Questions about pictured shapes
==================================================

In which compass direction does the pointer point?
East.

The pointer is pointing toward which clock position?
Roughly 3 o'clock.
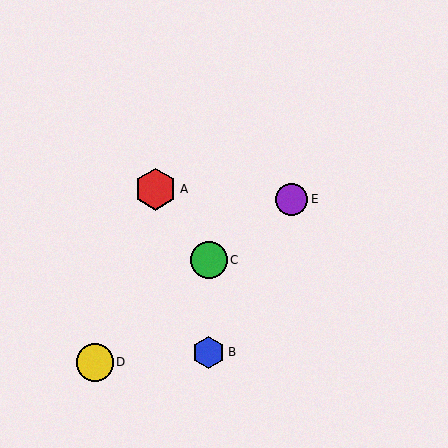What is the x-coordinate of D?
Object D is at x≈95.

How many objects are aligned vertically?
2 objects (B, C) are aligned vertically.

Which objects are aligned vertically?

==================================================

--- Work to complete ---
Reproduce the full material exactly, excluding the pictures.

--- Answer in full ---
In which compass direction does the pointer point?
East.

The pointer is pointing toward which clock position?
Roughly 3 o'clock.
What is the x-coordinate of D?
Object D is at x≈95.

How many objects are aligned vertically?
2 objects (B, C) are aligned vertically.

Which objects are aligned vertically?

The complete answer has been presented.